STATED PROBLEM: Repeat each entry in full, exactly.

Question entries about shapes:

=-=-=-=-=

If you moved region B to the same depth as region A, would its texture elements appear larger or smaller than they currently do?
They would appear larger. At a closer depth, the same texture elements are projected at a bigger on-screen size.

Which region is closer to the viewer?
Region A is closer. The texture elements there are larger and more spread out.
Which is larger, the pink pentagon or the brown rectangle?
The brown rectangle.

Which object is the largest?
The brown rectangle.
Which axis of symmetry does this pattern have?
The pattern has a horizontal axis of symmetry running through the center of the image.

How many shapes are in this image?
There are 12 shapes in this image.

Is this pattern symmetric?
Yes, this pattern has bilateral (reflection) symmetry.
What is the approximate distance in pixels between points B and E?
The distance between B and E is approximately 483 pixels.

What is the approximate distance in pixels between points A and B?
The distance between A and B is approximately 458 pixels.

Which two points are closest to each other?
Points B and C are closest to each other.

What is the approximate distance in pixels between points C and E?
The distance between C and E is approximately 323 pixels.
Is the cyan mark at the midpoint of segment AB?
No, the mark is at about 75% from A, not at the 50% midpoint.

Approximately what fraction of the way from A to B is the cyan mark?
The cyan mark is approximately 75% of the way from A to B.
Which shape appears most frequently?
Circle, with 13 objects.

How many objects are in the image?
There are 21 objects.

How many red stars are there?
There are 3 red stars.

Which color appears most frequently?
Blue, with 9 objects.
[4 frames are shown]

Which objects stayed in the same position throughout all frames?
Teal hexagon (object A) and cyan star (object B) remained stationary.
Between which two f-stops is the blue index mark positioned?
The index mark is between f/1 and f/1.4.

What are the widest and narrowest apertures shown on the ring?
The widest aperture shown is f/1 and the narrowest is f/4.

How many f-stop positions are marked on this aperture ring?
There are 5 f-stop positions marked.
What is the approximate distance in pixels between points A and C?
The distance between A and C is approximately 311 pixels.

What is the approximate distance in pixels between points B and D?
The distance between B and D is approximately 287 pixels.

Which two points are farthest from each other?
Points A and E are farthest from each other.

=-=-=-=-=

FINISHED EXERCISE:
If you moved region B to the same depth as region A, would its texture elements appear larger or smaller than they currently do?
They would appear larger. At a closer depth, the same texture elements are projected at a bigger on-screen size.

Which region is closer to the viewer?
Region A is closer. The texture elements there are larger and more spread out.
Which is larger, the pink pentagon or the brown rectangle?
The brown rectangle.

Which object is the largest?
The brown rectangle.
Which axis of symmetry does this pattern have?
The pattern has a horizontal axis of symmetry running through the center of the image.

How many shapes are in this image?
There are 12 shapes in this image.

Is this pattern symmetric?
Yes, this pattern has bilateral (reflection) symmetry.
What is the approximate distance in pixels between points B and E?
The distance between B and E is approximately 483 pixels.

What is the approximate distance in pixels between points A and B?
The distance between A and B is approximately 458 pixels.

Which two points are closest to each other?
Points B and C are closest to each other.

What is the approximate distance in pixels between points C and E?
The distance between C and E is approximately 323 pixels.
Is the cyan mark at the midpoint of segment AB?
No, the mark is at about 75% from A, not at the 50% midpoint.

Approximately what fraction of the way from A to B is the cyan mark?
The cyan mark is approximately 75% of the way from A to B.
Which shape appears most frequently?
Circle, with 13 objects.

How many objects are in the image?
There are 21 objects.

How many red stars are there?
There are 3 red stars.

Which color appears most frequently?
Blue, with 9 objects.
[4 frames are shown]

Which objects stayed in the same position throughout all frames?
Teal hexagon (object A) and cyan star (object B) remained stationary.
Between which two f-stops is the blue index mark positioned?
The index mark is between f/1 and f/1.4.

What are the widest and narrowest apertures shown on the ring?
The widest aperture shown is f/1 and the narrowest is f/4.

How many f-stop positions are marked on this aperture ring?
There are 5 f-stop positions marked.
What is the approximate distance in pixels between points A and C?
The distance between A and C is approximately 311 pixels.

What is the approximate distance in pixels between points B and D?
The distance between B and D is approximately 287 pixels.

Which two points are farthest from each other?
Points A and E are farthest from each other.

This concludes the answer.